Records for the exercise:
## begin
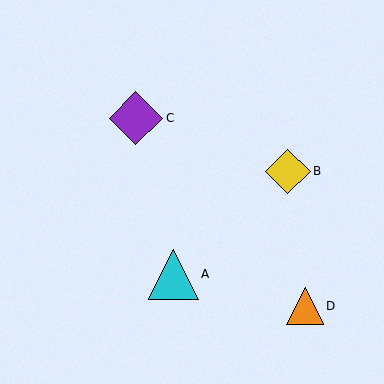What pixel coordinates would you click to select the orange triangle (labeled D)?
Click at (305, 306) to select the orange triangle D.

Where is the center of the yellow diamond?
The center of the yellow diamond is at (288, 172).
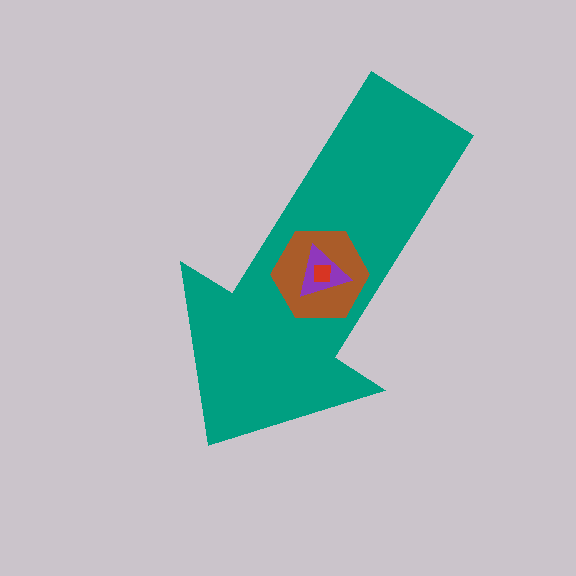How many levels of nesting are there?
4.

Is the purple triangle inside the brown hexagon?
Yes.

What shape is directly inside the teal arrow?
The brown hexagon.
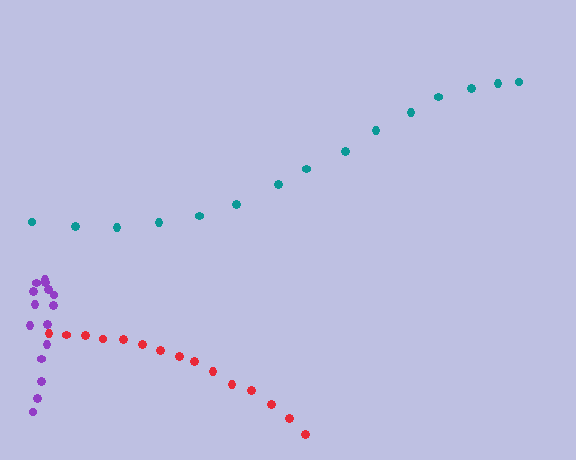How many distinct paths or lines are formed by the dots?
There are 3 distinct paths.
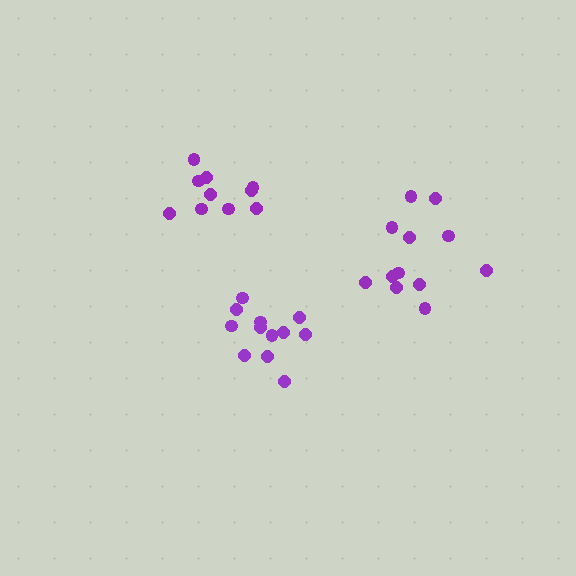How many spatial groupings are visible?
There are 3 spatial groupings.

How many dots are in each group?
Group 1: 12 dots, Group 2: 12 dots, Group 3: 10 dots (34 total).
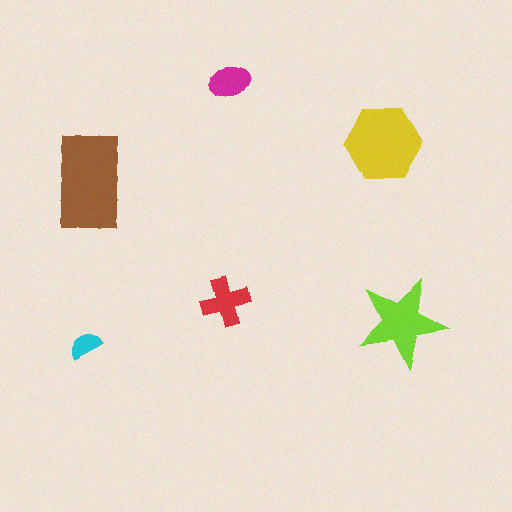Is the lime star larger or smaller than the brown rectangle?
Smaller.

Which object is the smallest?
The cyan semicircle.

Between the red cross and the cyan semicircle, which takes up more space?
The red cross.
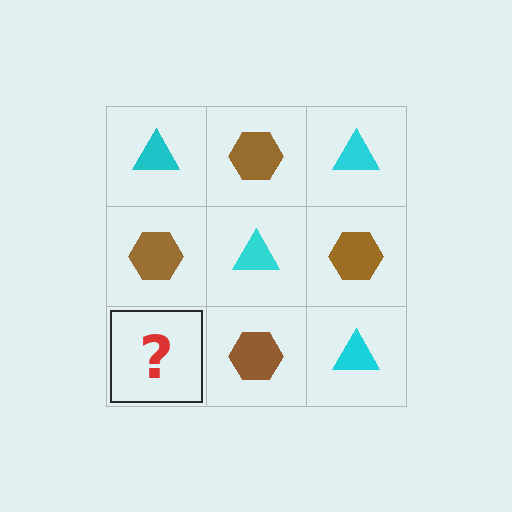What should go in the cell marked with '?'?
The missing cell should contain a cyan triangle.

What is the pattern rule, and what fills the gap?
The rule is that it alternates cyan triangle and brown hexagon in a checkerboard pattern. The gap should be filled with a cyan triangle.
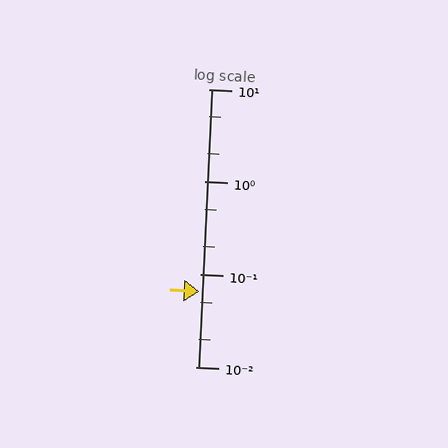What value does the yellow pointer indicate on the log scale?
The pointer indicates approximately 0.065.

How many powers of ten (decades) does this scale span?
The scale spans 3 decades, from 0.01 to 10.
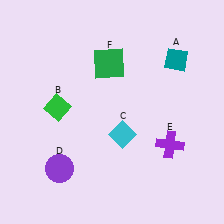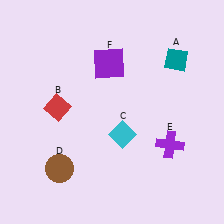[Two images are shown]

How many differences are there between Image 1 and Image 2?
There are 3 differences between the two images.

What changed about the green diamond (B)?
In Image 1, B is green. In Image 2, it changed to red.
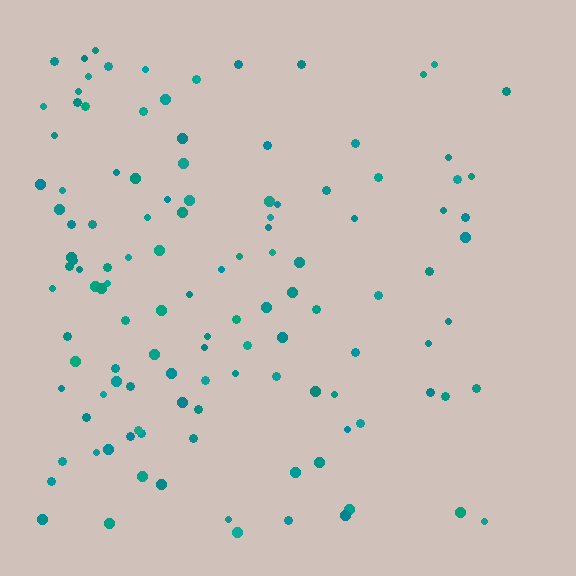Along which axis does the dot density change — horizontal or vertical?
Horizontal.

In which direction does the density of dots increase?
From right to left, with the left side densest.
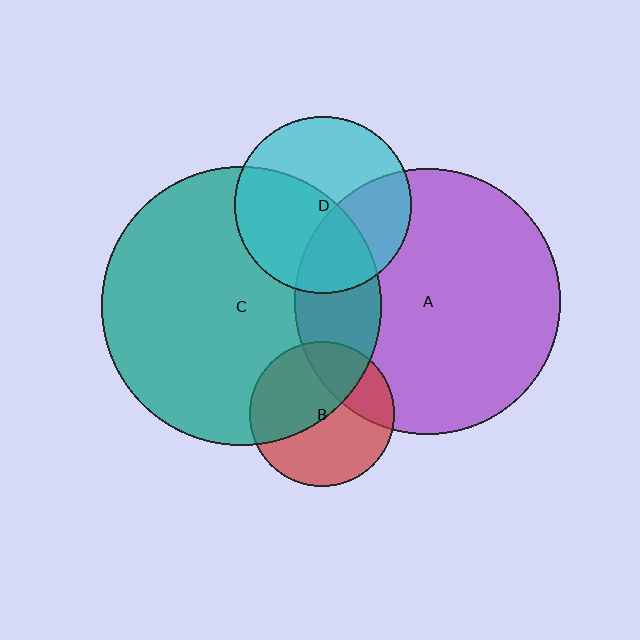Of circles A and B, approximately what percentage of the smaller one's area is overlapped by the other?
Approximately 25%.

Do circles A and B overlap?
Yes.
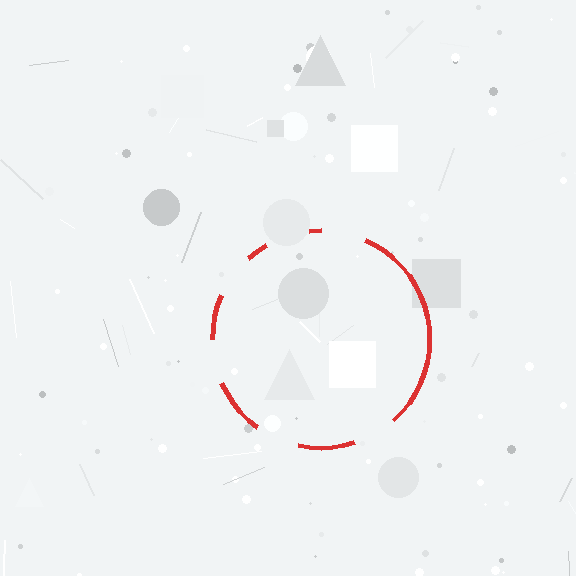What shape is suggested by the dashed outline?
The dashed outline suggests a circle.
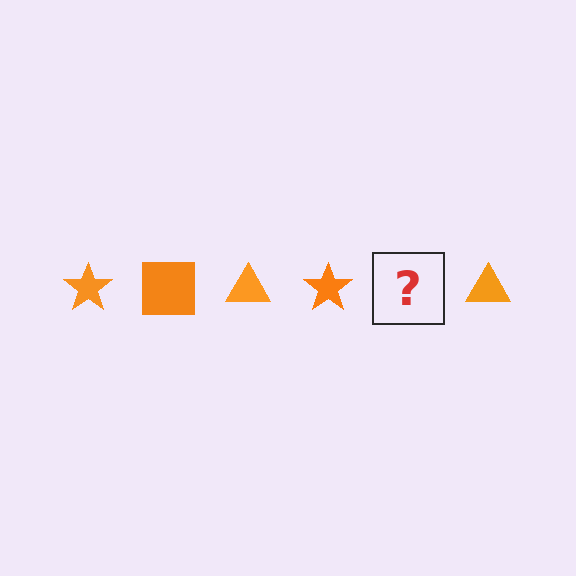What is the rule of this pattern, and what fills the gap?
The rule is that the pattern cycles through star, square, triangle shapes in orange. The gap should be filled with an orange square.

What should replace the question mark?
The question mark should be replaced with an orange square.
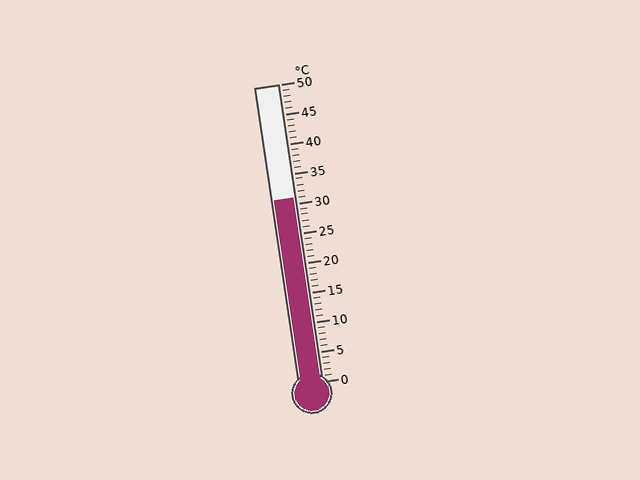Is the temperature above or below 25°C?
The temperature is above 25°C.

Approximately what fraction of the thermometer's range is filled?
The thermometer is filled to approximately 60% of its range.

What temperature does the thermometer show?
The thermometer shows approximately 31°C.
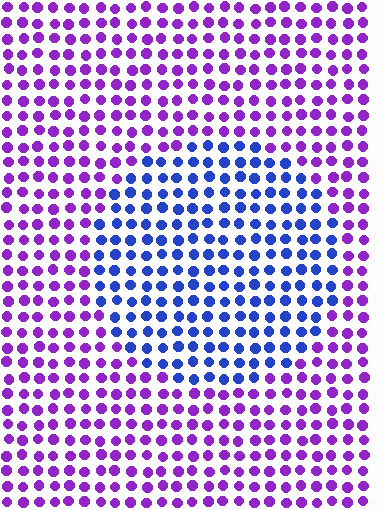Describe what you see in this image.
The image is filled with small purple elements in a uniform arrangement. A circle-shaped region is visible where the elements are tinted to a slightly different hue, forming a subtle color boundary.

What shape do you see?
I see a circle.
## end
Prompt: Leave out the pictures and copy the rest of the material above exactly.

Response:
What pixel coordinates would you click to select the orange triangle (labeled D)?
Click at (305, 306) to select the orange triangle D.

Where is the center of the yellow diamond?
The center of the yellow diamond is at (288, 172).
How many levels of nesting are there?
4.

Is the purple triangle inside the brown hexagon?
Yes.

What shape is directly inside the teal arrow?
The brown hexagon.
How many distinct paths or lines are formed by the dots?
There are 3 distinct paths.
How many spatial groupings are visible?
There are 3 spatial groupings.

How many dots are in each group?
Group 1: 12 dots, Group 2: 12 dots, Group 3: 10 dots (34 total).
Is the lime star larger or smaller than the brown rectangle?
Smaller.

Which object is the smallest?
The cyan semicircle.

Between the red cross and the cyan semicircle, which takes up more space?
The red cross.
What should go in the cell marked with '?'?
The missing cell should contain a cyan triangle.

What is the pattern rule, and what fills the gap?
The rule is that it alternates cyan triangle and brown hexagon in a checkerboard pattern. The gap should be filled with a cyan triangle.
What value does the yellow pointer indicate on the log scale?
The pointer indicates approximately 0.065.

How many powers of ten (decades) does this scale span?
The scale spans 3 decades, from 0.01 to 10.
[Two images are shown]

How many differences are there between Image 1 and Image 2?
There are 3 differences between the two images.

What changed about the green diamond (B)?
In Image 1, B is green. In Image 2, it changed to red.
Along which axis does the dot density change — horizontal or vertical?
Horizontal.

In which direction does the density of dots increase?
From right to left, with the left side densest.
Of circles A and B, approximately what percentage of the smaller one's area is overlapped by the other?
Approximately 25%.

Do circles A and B overlap?
Yes.
What shape is suggested by the dashed outline?
The dashed outline suggests a circle.
What is the rule of this pattern, and what fills the gap?
The rule is that the pattern cycles through star, square, triangle shapes in orange. The gap should be filled with an orange square.

What should replace the question mark?
The question mark should be replaced with an orange square.
Is the temperature above or below 25°C?
The temperature is above 25°C.

Approximately what fraction of the thermometer's range is filled?
The thermometer is filled to approximately 60% of its range.

What temperature does the thermometer show?
The thermometer shows approximately 31°C.
Describe what you see in this image.
The image is filled with small purple elements in a uniform arrangement. A circle-shaped region is visible where the elements are tinted to a slightly different hue, forming a subtle color boundary.

What shape do you see?
I see a circle.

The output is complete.